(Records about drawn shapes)
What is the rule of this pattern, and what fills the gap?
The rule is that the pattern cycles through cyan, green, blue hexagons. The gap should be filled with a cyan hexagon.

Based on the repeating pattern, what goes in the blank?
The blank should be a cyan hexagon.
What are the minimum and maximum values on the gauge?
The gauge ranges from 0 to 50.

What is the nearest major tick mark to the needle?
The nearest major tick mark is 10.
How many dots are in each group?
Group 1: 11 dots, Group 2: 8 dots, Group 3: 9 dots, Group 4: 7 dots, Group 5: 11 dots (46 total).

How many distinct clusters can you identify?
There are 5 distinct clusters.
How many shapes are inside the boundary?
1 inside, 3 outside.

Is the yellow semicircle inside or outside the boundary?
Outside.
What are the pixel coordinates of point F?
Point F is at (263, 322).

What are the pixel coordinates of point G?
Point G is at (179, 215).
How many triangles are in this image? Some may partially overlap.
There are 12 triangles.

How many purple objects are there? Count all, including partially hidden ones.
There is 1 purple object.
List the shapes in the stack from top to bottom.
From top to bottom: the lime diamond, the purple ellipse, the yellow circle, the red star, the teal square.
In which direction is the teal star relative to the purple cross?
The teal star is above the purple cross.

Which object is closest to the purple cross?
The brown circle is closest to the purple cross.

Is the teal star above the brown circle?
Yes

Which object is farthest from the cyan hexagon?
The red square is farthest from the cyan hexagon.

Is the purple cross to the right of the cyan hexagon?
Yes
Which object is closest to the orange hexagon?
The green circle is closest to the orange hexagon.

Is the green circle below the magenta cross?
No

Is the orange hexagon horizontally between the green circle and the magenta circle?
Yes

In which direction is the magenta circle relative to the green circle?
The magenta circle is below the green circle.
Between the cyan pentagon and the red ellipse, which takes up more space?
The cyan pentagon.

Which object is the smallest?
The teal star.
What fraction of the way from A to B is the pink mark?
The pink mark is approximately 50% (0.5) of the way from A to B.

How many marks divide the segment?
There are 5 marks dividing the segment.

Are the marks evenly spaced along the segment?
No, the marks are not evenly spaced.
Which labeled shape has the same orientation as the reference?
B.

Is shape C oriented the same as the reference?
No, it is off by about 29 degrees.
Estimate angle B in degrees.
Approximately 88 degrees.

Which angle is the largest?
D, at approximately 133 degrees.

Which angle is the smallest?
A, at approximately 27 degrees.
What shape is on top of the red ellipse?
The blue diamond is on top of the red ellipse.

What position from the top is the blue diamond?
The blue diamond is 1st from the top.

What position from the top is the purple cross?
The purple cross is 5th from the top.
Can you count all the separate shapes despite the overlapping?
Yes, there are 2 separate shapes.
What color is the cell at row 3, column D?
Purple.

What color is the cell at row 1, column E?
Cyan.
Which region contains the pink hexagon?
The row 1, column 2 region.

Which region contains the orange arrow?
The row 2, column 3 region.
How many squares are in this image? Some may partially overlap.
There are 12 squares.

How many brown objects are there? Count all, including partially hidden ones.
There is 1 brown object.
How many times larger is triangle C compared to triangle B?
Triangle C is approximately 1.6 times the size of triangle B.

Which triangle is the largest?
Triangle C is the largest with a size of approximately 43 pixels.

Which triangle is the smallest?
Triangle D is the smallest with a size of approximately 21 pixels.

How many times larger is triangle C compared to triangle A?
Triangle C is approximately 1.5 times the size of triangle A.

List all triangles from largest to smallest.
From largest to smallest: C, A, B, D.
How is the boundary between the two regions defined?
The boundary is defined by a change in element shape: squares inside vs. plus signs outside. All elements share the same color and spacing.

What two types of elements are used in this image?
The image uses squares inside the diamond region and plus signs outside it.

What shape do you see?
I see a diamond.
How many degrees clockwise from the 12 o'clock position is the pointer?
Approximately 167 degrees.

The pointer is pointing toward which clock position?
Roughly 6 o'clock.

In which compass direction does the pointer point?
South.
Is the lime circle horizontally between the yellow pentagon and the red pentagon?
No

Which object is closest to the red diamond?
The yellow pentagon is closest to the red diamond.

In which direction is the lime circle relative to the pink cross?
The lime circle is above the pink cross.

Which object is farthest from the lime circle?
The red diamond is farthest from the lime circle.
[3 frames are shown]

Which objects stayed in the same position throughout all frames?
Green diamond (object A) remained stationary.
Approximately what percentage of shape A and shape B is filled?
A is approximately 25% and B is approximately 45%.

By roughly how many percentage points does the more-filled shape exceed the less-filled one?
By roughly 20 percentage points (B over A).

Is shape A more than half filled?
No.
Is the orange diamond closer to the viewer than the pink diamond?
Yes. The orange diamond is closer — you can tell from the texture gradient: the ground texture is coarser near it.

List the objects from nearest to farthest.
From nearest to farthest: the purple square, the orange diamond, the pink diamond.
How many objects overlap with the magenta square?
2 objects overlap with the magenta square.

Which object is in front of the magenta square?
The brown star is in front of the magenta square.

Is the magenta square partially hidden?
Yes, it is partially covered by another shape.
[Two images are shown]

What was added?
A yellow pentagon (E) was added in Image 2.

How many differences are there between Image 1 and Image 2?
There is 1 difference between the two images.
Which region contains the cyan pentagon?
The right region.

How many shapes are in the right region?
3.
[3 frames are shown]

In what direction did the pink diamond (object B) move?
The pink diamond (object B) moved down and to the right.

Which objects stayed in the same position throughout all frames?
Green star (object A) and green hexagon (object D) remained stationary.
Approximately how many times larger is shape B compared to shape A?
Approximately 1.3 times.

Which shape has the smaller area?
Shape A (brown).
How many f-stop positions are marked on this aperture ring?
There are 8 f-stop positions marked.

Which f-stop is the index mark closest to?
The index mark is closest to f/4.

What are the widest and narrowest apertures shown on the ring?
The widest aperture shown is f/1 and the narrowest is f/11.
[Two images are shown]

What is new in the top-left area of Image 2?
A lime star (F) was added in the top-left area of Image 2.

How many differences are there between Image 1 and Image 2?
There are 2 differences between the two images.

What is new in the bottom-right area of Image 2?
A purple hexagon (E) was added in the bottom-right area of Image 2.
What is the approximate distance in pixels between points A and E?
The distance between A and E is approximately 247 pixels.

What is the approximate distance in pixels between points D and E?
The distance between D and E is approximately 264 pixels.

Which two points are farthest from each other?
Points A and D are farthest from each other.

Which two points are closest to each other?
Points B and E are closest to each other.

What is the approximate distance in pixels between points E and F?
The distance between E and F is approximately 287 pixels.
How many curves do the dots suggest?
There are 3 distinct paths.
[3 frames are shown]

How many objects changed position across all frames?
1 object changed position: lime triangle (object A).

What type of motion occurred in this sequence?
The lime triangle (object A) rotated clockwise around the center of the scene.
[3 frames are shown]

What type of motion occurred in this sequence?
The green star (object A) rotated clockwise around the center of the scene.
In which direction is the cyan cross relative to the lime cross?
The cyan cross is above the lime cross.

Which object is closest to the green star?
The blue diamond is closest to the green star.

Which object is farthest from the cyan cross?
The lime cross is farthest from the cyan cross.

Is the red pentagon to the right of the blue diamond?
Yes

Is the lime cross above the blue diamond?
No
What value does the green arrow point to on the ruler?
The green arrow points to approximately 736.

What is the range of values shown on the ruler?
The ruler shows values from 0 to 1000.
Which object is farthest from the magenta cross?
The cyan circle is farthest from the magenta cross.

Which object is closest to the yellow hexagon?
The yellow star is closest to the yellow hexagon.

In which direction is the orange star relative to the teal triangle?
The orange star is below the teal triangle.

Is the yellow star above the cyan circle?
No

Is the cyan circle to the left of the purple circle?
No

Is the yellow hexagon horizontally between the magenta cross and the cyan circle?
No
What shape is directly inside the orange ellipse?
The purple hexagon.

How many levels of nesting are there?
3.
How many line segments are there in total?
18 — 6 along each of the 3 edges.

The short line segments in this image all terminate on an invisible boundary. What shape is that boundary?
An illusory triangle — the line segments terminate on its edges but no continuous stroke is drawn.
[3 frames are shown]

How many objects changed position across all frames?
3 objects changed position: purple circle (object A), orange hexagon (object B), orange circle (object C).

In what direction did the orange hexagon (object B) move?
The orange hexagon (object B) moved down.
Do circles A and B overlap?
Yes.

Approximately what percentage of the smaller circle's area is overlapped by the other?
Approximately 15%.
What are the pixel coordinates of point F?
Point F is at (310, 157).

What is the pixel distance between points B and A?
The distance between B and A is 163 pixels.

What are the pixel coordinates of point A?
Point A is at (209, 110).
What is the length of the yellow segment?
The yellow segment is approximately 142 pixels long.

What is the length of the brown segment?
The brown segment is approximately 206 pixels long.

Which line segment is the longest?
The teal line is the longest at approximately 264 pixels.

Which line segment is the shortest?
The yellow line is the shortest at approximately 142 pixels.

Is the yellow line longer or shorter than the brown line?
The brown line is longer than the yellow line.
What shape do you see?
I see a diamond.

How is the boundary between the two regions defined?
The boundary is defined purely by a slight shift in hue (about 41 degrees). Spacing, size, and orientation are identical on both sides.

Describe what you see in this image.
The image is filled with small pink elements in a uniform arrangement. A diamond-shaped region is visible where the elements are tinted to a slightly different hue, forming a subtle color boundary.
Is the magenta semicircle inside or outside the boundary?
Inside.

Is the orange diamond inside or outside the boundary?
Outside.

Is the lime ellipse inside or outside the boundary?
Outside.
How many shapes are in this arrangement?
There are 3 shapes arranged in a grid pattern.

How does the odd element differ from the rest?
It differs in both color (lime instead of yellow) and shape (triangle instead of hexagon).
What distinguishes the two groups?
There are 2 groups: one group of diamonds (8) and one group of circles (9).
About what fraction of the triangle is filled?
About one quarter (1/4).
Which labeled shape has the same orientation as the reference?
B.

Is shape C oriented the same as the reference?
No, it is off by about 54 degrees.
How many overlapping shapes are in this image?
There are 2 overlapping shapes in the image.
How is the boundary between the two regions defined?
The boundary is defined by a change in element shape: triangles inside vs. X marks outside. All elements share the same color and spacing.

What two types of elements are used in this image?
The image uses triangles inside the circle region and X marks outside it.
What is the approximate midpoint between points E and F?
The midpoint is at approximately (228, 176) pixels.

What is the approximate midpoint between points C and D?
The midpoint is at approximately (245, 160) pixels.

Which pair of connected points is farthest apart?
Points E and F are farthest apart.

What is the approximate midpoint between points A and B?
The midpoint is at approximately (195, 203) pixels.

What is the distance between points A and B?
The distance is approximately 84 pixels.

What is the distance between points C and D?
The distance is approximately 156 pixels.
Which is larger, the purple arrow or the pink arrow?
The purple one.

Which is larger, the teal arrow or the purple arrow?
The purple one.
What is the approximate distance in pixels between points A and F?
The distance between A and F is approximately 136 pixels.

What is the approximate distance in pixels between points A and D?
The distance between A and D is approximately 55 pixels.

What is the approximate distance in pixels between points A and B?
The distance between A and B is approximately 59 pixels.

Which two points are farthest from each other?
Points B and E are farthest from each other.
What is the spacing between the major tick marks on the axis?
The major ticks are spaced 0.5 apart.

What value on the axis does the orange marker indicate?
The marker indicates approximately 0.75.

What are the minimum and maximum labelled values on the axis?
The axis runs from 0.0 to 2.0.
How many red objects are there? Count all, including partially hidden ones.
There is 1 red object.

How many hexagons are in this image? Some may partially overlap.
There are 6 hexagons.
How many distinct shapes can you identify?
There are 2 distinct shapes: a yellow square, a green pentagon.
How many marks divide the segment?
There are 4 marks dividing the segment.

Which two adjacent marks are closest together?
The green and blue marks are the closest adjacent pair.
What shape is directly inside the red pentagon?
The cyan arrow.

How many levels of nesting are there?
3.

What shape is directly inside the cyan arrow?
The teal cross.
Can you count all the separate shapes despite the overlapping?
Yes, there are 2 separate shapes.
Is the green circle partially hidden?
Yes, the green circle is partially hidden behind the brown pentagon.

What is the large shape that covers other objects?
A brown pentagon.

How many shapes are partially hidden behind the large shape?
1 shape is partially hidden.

# TASK GOAL:
From the line holding "What is the large" to the last line of the records, quote each line exactly and add nothing.

# RESULT FOR THIS TASK:
What is the large shape that covers other objects?
A brown pentagon.

How many shapes are partially hidden behind the large shape?
1 shape is partially hidden.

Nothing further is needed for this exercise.